▸ **WORK REQUIRED**
Using the data below, copy every line that contains the word "shown".

** BEGIN TASK MATERIAL **

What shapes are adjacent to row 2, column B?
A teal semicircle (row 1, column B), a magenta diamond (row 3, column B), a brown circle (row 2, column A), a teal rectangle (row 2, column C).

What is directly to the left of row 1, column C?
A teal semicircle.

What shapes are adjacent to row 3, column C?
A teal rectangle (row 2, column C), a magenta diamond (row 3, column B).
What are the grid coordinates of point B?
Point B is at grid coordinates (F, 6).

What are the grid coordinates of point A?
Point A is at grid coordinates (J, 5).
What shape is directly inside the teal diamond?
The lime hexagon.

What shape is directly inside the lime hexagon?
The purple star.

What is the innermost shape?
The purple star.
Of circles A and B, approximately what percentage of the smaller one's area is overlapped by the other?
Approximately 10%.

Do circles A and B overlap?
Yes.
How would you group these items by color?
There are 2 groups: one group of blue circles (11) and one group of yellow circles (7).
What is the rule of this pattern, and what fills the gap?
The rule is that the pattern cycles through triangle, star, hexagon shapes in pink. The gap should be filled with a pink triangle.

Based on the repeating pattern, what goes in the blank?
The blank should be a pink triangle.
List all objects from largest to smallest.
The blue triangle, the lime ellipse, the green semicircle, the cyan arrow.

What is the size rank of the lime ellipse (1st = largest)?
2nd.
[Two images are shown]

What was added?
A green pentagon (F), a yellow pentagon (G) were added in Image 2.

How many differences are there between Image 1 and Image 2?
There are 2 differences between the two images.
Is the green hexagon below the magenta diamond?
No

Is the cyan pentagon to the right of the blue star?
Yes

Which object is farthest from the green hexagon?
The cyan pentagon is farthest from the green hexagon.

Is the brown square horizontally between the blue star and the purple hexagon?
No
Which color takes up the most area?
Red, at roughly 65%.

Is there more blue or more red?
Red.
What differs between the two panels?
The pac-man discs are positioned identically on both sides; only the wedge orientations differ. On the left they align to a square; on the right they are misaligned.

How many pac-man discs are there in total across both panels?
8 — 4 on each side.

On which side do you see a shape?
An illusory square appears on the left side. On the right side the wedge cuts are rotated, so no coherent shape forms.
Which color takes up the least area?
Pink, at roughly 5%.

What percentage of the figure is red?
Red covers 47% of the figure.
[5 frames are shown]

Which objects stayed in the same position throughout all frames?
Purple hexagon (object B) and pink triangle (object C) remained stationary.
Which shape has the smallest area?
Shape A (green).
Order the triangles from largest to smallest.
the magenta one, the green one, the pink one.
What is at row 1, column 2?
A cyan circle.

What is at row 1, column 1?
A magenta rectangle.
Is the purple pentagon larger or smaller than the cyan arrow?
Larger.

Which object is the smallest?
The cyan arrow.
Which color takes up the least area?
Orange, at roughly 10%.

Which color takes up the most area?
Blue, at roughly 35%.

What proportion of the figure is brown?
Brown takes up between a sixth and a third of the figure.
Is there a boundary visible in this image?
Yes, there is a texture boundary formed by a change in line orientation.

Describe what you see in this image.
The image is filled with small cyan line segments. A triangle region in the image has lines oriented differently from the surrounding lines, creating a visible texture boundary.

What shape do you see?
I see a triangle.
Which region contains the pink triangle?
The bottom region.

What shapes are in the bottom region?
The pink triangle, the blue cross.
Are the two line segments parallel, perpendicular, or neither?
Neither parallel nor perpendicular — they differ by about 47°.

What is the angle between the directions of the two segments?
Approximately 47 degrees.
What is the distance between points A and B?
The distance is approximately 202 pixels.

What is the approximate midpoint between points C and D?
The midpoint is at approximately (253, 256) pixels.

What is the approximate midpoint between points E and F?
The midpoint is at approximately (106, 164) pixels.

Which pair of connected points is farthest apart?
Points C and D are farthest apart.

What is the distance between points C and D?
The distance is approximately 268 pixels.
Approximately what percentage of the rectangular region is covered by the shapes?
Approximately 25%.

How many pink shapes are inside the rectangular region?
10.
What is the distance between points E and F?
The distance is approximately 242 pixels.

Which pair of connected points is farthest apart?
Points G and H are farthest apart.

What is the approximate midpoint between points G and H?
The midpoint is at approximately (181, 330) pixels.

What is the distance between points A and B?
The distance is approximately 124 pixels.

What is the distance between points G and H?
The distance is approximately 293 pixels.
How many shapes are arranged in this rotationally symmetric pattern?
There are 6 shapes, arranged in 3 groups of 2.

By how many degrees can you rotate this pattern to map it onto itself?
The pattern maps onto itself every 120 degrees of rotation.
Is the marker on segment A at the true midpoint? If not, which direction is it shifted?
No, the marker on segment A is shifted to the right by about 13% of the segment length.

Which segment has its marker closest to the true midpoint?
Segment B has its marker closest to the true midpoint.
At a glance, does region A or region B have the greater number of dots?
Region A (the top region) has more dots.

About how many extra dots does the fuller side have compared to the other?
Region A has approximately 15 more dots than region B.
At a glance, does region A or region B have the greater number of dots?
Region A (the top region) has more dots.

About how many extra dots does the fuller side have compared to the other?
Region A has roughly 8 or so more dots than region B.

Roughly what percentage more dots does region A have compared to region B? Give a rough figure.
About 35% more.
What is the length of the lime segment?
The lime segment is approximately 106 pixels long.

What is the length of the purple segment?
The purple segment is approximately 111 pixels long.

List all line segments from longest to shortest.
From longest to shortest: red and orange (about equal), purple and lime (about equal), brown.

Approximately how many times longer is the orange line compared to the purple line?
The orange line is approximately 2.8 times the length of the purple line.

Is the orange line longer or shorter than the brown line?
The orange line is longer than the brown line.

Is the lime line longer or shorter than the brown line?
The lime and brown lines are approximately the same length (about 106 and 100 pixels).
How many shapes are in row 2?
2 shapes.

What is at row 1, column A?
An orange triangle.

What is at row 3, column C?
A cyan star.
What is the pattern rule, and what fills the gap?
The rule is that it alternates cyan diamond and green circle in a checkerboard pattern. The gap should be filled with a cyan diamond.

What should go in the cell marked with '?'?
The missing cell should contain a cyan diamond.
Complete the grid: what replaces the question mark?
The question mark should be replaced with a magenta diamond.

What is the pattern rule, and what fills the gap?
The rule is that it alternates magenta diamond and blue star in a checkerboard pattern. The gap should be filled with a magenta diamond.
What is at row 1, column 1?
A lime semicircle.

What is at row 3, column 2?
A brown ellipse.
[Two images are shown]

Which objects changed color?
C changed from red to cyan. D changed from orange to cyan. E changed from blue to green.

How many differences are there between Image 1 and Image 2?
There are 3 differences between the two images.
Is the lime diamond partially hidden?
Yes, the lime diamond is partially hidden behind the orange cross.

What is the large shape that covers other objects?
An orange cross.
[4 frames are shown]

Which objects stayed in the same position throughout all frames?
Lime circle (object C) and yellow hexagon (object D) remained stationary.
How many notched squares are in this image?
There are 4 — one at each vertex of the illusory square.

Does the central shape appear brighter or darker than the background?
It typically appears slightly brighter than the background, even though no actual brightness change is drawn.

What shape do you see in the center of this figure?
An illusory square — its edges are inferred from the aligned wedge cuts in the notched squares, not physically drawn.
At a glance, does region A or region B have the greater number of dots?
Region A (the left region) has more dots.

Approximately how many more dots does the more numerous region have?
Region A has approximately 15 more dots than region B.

** END TASK MATERIAL **

▸ **OUTPUT FOR THIS EXERCISE**
[Two images are shown]
[5 frames are shown]
[Two images are shown]
[4 frames are shown]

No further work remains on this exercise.